(EXERCISE):
Set the pictures aside and set down only the lines from the line holding "How many dots are in each group?" through the end of the entries below, ends included.

(MATERIALS PROVIDED):
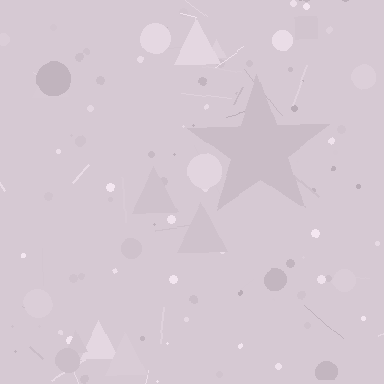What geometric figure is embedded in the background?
A star is embedded in the background.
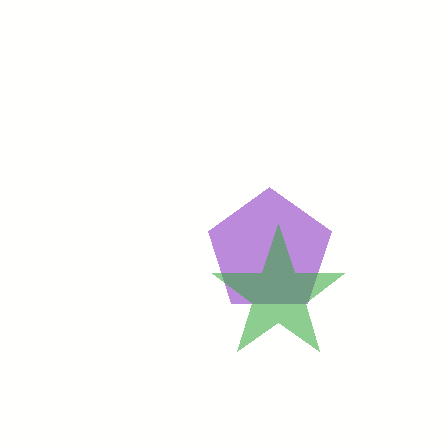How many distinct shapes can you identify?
There are 2 distinct shapes: a purple pentagon, a green star.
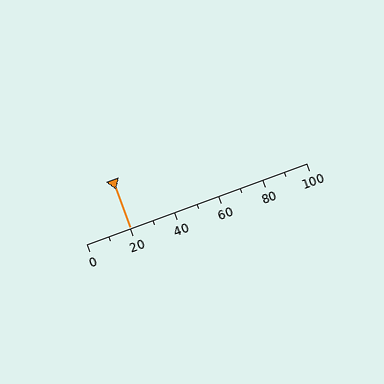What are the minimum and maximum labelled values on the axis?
The axis runs from 0 to 100.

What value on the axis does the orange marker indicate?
The marker indicates approximately 20.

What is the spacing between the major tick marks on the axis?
The major ticks are spaced 20 apart.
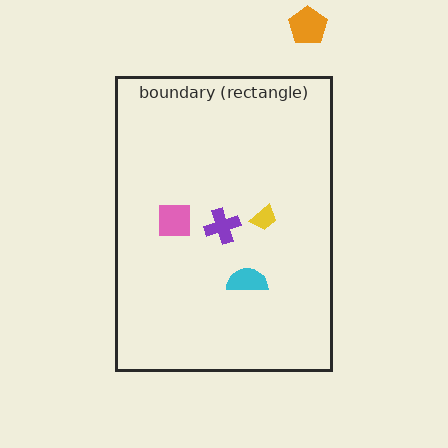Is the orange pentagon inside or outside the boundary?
Outside.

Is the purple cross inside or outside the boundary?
Inside.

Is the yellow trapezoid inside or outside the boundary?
Inside.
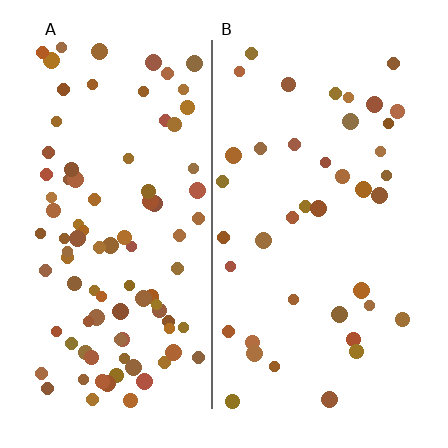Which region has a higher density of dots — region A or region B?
A (the left).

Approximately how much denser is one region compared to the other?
Approximately 2.3× — region A over region B.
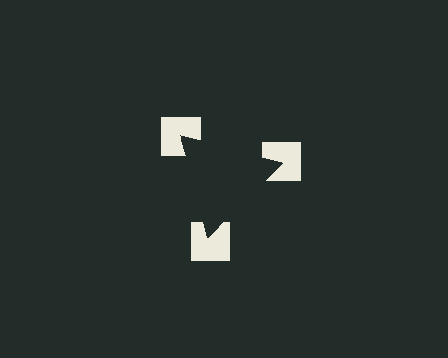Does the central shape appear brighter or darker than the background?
It typically appears slightly darker than the background, even though no actual brightness change is drawn.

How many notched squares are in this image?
There are 3 — one at each vertex of the illusory triangle.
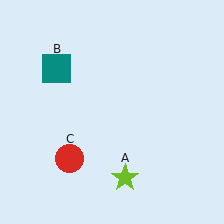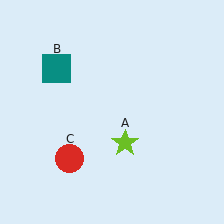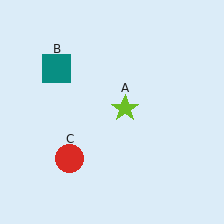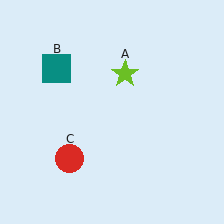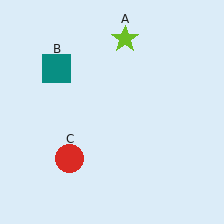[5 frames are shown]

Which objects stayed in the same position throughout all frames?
Teal square (object B) and red circle (object C) remained stationary.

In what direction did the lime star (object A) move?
The lime star (object A) moved up.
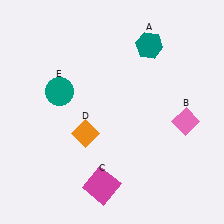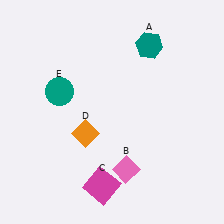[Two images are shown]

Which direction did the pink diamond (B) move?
The pink diamond (B) moved down and to the left.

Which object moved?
The pink diamond (B) moved down and to the left.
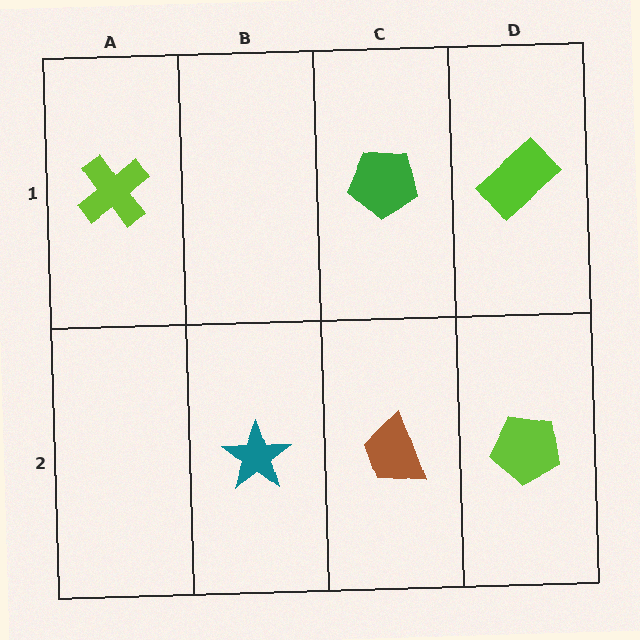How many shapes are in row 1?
3 shapes.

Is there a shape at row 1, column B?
No, that cell is empty.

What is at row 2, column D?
A lime pentagon.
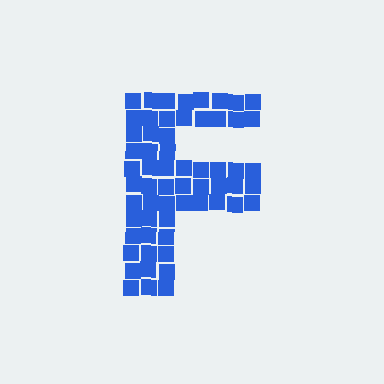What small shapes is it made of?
It is made of small squares.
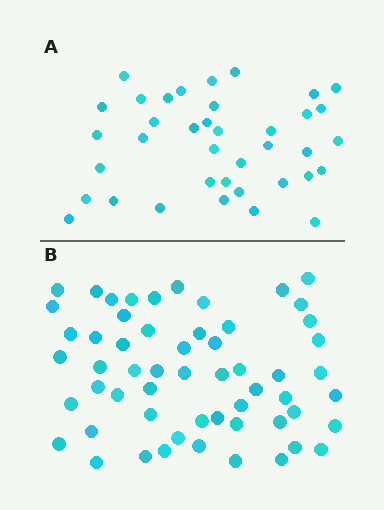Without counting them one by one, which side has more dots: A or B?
Region B (the bottom region) has more dots.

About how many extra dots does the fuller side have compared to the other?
Region B has approximately 20 more dots than region A.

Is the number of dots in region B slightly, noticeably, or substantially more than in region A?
Region B has substantially more. The ratio is roughly 1.5 to 1.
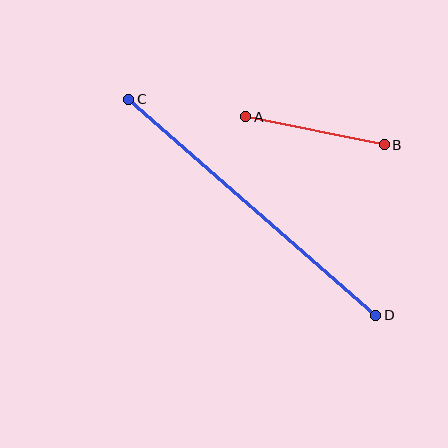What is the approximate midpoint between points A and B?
The midpoint is at approximately (315, 131) pixels.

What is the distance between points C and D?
The distance is approximately 328 pixels.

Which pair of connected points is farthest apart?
Points C and D are farthest apart.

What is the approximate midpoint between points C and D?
The midpoint is at approximately (252, 207) pixels.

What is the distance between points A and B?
The distance is approximately 141 pixels.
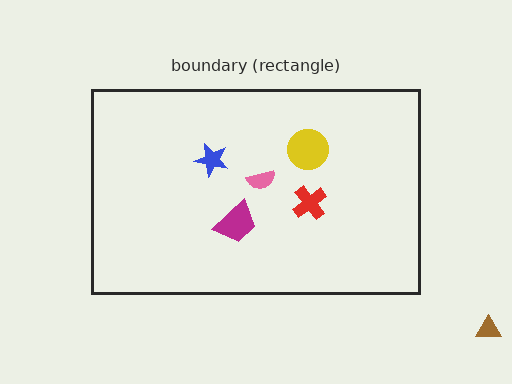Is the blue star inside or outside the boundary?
Inside.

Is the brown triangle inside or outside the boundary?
Outside.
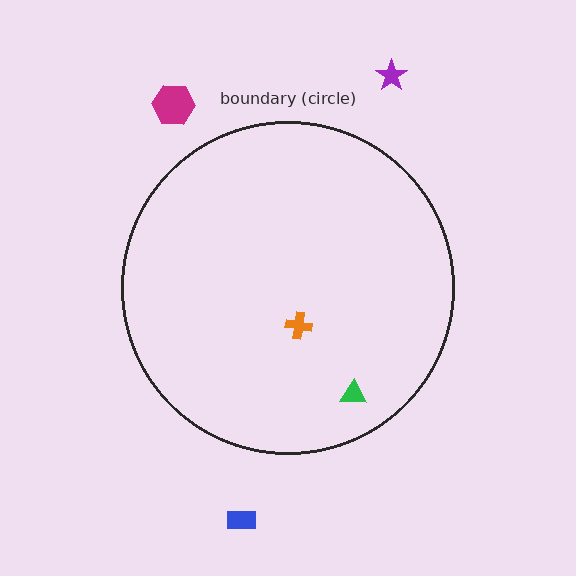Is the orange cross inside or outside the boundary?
Inside.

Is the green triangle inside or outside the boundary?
Inside.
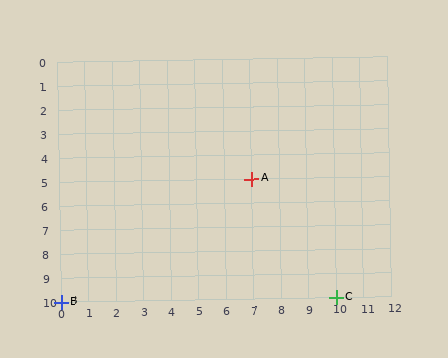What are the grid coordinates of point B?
Point B is at grid coordinates (0, 10).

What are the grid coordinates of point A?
Point A is at grid coordinates (7, 5).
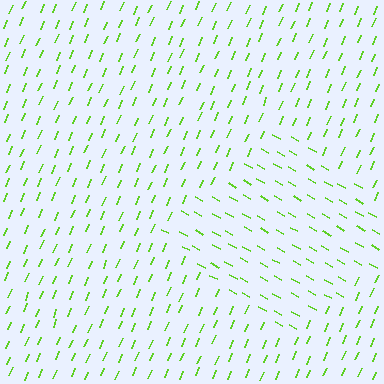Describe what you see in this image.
The image is filled with small lime line segments. A diamond region in the image has lines oriented differently from the surrounding lines, creating a visible texture boundary.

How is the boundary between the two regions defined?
The boundary is defined purely by a change in line orientation (approximately 84 degrees difference). All lines are the same color and thickness.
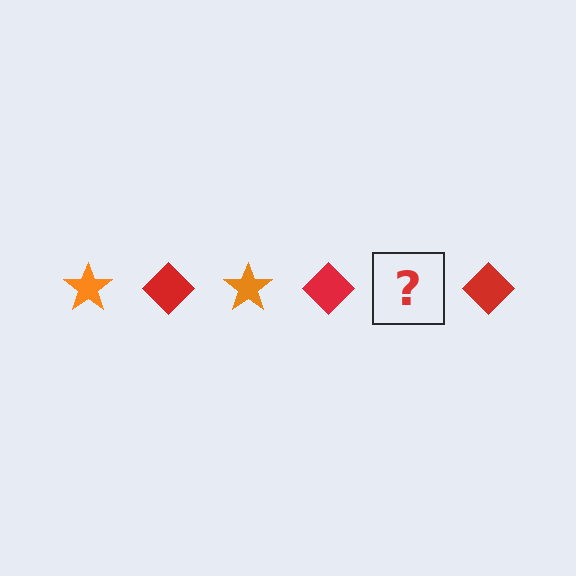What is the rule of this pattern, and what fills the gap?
The rule is that the pattern alternates between orange star and red diamond. The gap should be filled with an orange star.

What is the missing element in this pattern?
The missing element is an orange star.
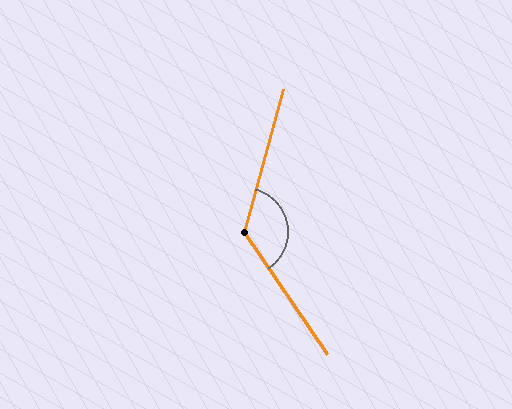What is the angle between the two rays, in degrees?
Approximately 130 degrees.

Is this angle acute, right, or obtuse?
It is obtuse.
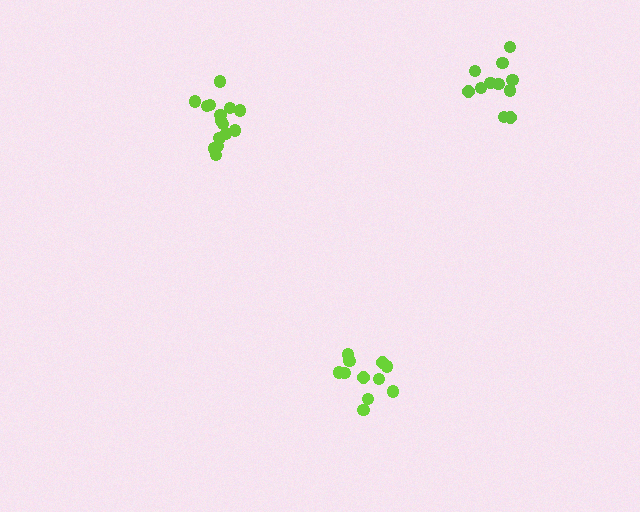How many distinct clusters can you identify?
There are 3 distinct clusters.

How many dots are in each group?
Group 1: 11 dots, Group 2: 11 dots, Group 3: 15 dots (37 total).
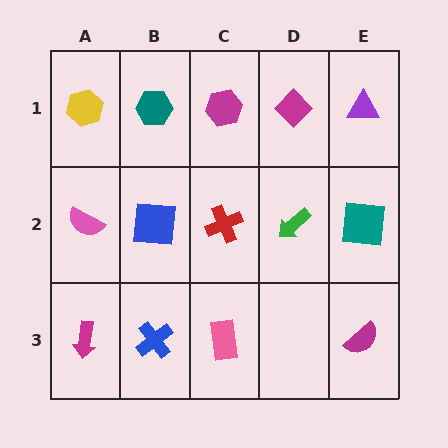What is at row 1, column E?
A purple triangle.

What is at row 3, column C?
A pink rectangle.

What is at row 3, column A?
A magenta arrow.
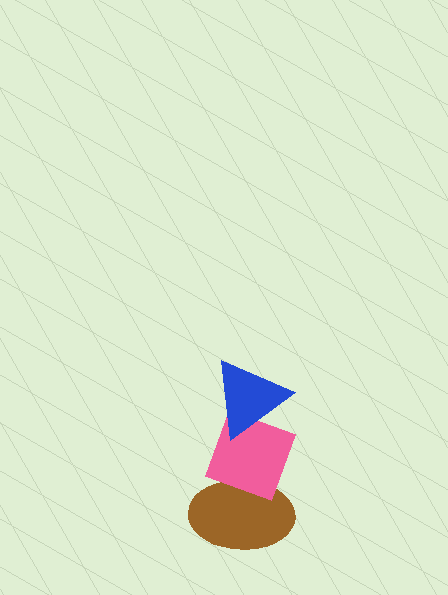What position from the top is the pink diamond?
The pink diamond is 2nd from the top.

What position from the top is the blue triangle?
The blue triangle is 1st from the top.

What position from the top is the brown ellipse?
The brown ellipse is 3rd from the top.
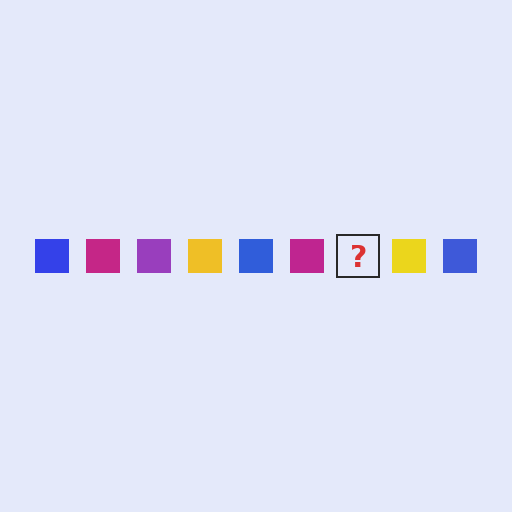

(ANSWER TO THE TASK):
How many dots are in each group?
Group 1: 11 dots, Group 2: 11 dots, Group 3: 15 dots (37 total).
What is at row 1, column E?
A purple triangle.

What is at row 3, column C?
A pink rectangle.

What is at row 3, column A?
A magenta arrow.
What position from the top is the pink diamond?
The pink diamond is 2nd from the top.

What position from the top is the blue triangle?
The blue triangle is 1st from the top.

What position from the top is the brown ellipse?
The brown ellipse is 3rd from the top.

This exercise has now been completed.